» Task brief: Make an exact copy of the records, dropping all pictures.

(Simple shape dataset records)
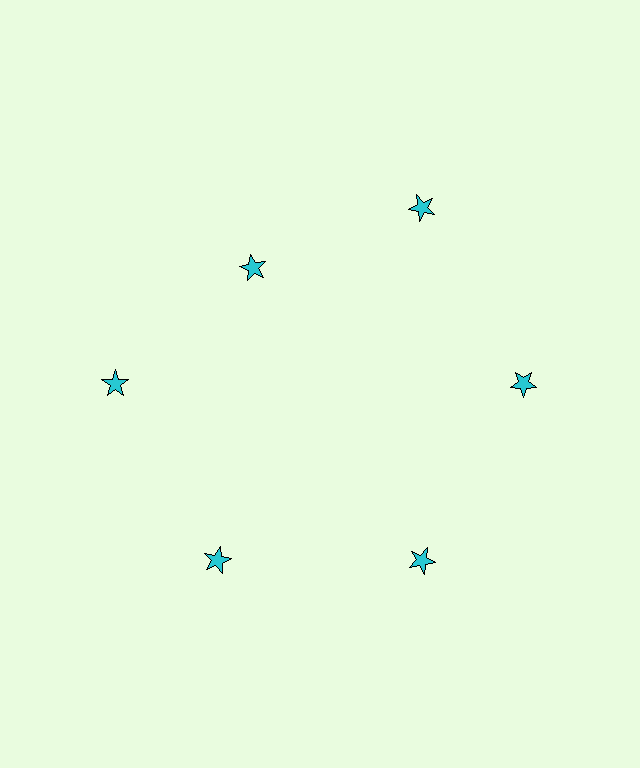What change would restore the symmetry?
The symmetry would be restored by moving it outward, back onto the ring so that all 6 stars sit at equal angles and equal distance from the center.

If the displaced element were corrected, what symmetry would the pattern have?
It would have 6-fold rotational symmetry — the pattern would map onto itself every 60 degrees.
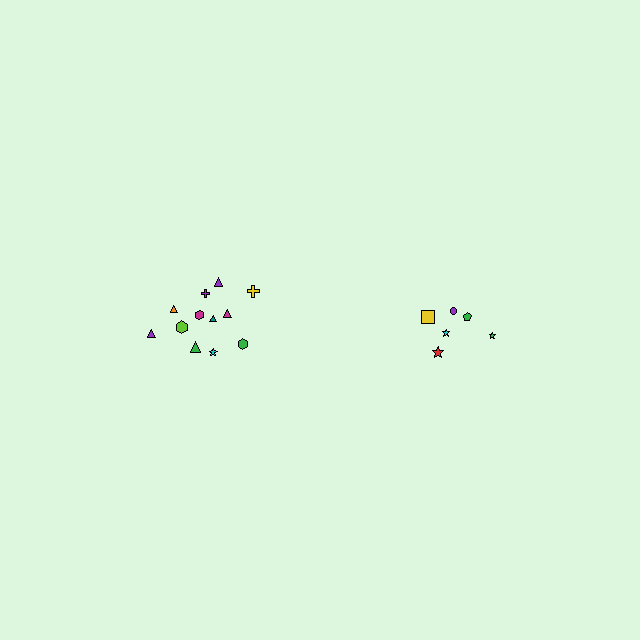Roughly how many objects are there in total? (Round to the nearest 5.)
Roughly 20 objects in total.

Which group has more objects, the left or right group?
The left group.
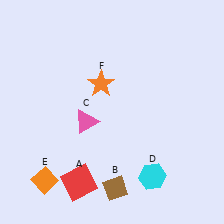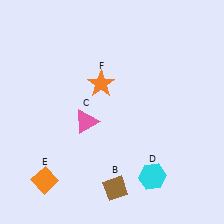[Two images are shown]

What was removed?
The red square (A) was removed in Image 2.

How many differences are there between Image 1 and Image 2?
There is 1 difference between the two images.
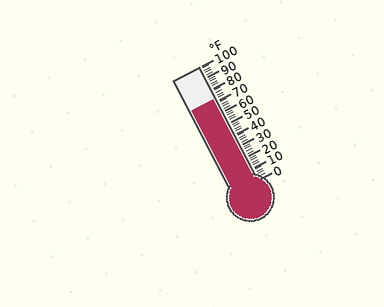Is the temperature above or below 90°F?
The temperature is below 90°F.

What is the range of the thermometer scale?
The thermometer scale ranges from 0°F to 100°F.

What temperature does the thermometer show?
The thermometer shows approximately 72°F.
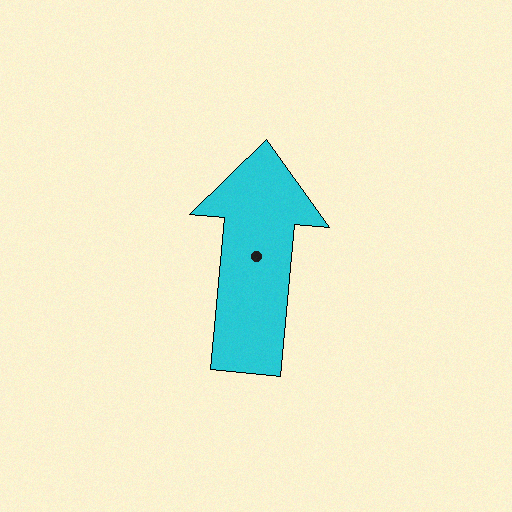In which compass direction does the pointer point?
North.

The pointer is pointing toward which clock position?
Roughly 12 o'clock.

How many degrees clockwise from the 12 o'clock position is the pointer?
Approximately 5 degrees.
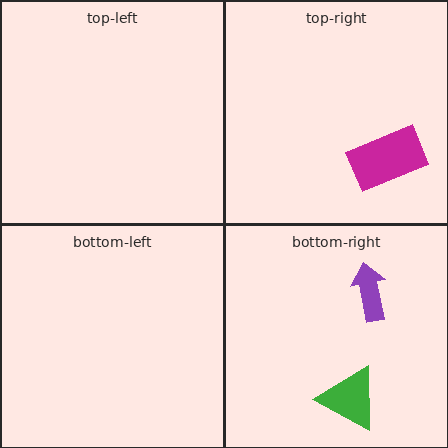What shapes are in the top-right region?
The magenta rectangle.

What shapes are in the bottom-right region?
The green triangle, the purple arrow.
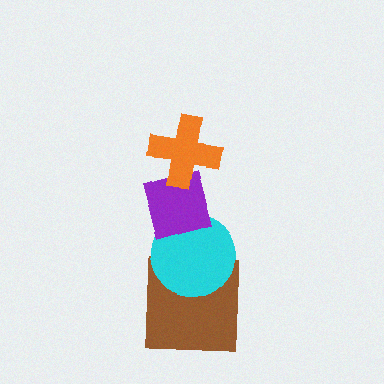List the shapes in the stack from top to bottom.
From top to bottom: the orange cross, the purple diamond, the cyan circle, the brown square.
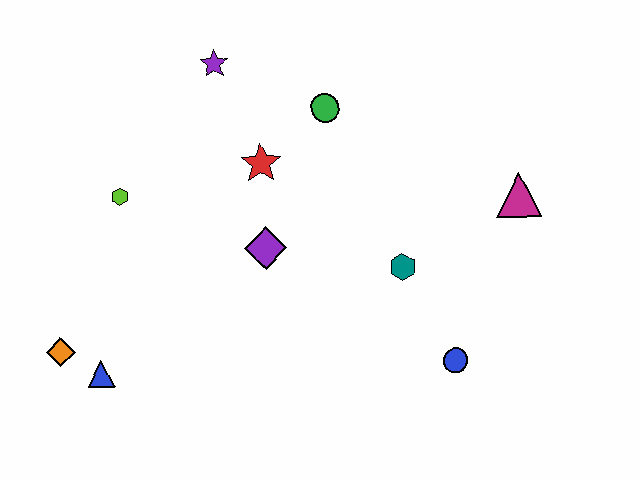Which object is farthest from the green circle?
The orange diamond is farthest from the green circle.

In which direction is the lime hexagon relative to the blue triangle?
The lime hexagon is above the blue triangle.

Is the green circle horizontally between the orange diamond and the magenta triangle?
Yes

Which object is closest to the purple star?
The red star is closest to the purple star.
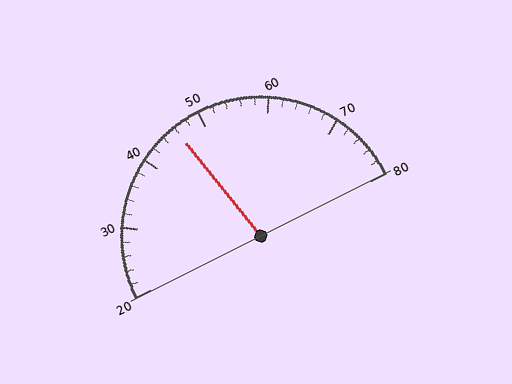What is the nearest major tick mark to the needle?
The nearest major tick mark is 50.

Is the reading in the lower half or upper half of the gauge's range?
The reading is in the lower half of the range (20 to 80).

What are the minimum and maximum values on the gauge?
The gauge ranges from 20 to 80.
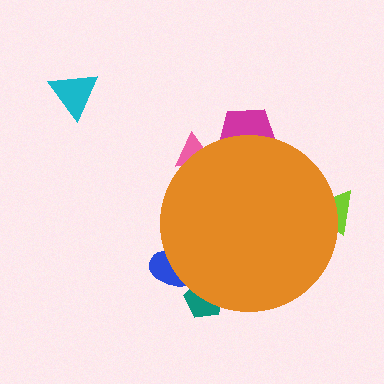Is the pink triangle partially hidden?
Yes, the pink triangle is partially hidden behind the orange circle.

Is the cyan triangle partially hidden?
No, the cyan triangle is fully visible.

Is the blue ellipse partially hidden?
Yes, the blue ellipse is partially hidden behind the orange circle.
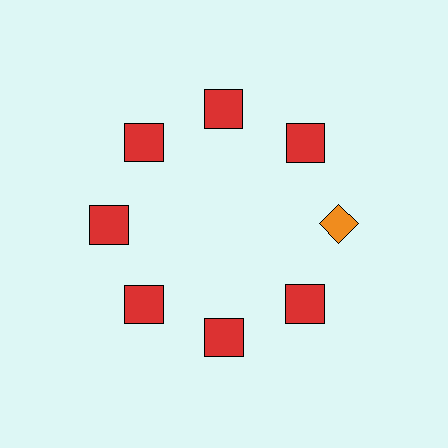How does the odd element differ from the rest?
It differs in both color (orange instead of red) and shape (diamond instead of square).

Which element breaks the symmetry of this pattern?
The orange diamond at roughly the 3 o'clock position breaks the symmetry. All other shapes are red squares.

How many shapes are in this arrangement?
There are 8 shapes arranged in a ring pattern.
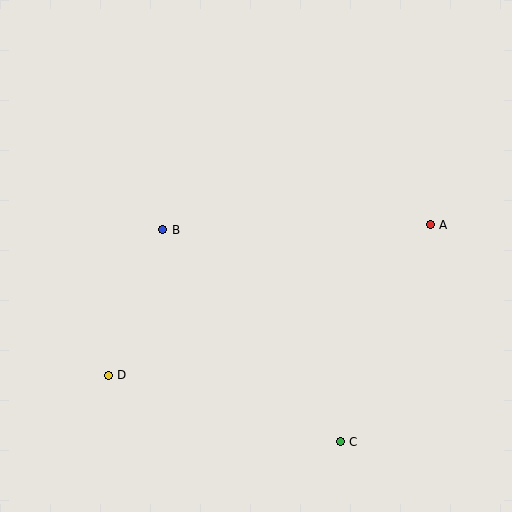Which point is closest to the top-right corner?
Point A is closest to the top-right corner.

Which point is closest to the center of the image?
Point B at (163, 230) is closest to the center.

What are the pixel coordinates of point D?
Point D is at (108, 375).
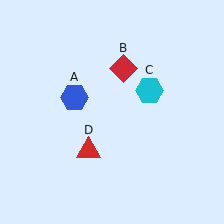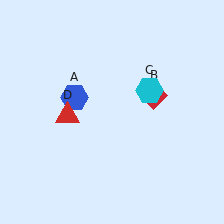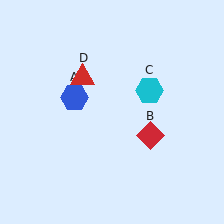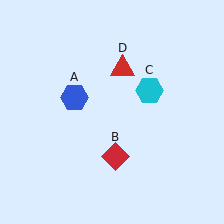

» Expected answer:
What change would restore the symmetry?
The symmetry would be restored by moving it outward, back onto the ring so that all 6 stars sit at equal angles and equal distance from the center.

If the displaced element were corrected, what symmetry would the pattern have?
It would have 6-fold rotational symmetry — the pattern would map onto itself every 60 degrees.
Roughly how many objects are there in total? (Round to the nearest 5.)
Roughly 20 objects in total.

Which group has more objects, the left or right group?
The left group.
[Two images are shown]

What was removed?
The red square (A) was removed in Image 2.

How many differences are there between Image 1 and Image 2?
There is 1 difference between the two images.
Is the temperature above or below 90°F?
The temperature is below 90°F.

What is the range of the thermometer scale?
The thermometer scale ranges from 0°F to 100°F.

What temperature does the thermometer show?
The thermometer shows approximately 72°F.
In which compass direction does the pointer point?
North.

The pointer is pointing toward which clock position?
Roughly 12 o'clock.

How many degrees clockwise from the 12 o'clock position is the pointer?
Approximately 5 degrees.
What shapes are in the top-right region?
The magenta rectangle.

What shapes are in the bottom-right region?
The green triangle, the purple arrow.
List the shapes in the stack from top to bottom.
From top to bottom: the orange cross, the purple diamond, the cyan circle, the brown square.
Which object is farthest from the green circle?
The orange diamond is farthest from the green circle.

In which direction is the lime hexagon relative to the blue triangle?
The lime hexagon is above the blue triangle.

Is the green circle horizontally between the orange diamond and the magenta triangle?
Yes

Which object is closest to the purple star?
The red star is closest to the purple star.
What is the nearest major tick mark to the needle?
The nearest major tick mark is 50.

Is the reading in the lower half or upper half of the gauge's range?
The reading is in the lower half of the range (20 to 80).

What are the minimum and maximum values on the gauge?
The gauge ranges from 20 to 80.
Is the pink triangle partially hidden?
Yes, the pink triangle is partially hidden behind the orange circle.

Is the cyan triangle partially hidden?
No, the cyan triangle is fully visible.

Is the blue ellipse partially hidden?
Yes, the blue ellipse is partially hidden behind the orange circle.
How does the odd element differ from the rest?
It differs in both color (orange instead of red) and shape (diamond instead of square).

Which element breaks the symmetry of this pattern?
The orange diamond at roughly the 3 o'clock position breaks the symmetry. All other shapes are red squares.

How many shapes are in this arrangement?
There are 8 shapes arranged in a ring pattern.
Which point is closest to the top-right corner?
Point A is closest to the top-right corner.

Which point is closest to the center of the image?
Point B at (163, 230) is closest to the center.

What are the pixel coordinates of point D?
Point D is at (108, 375).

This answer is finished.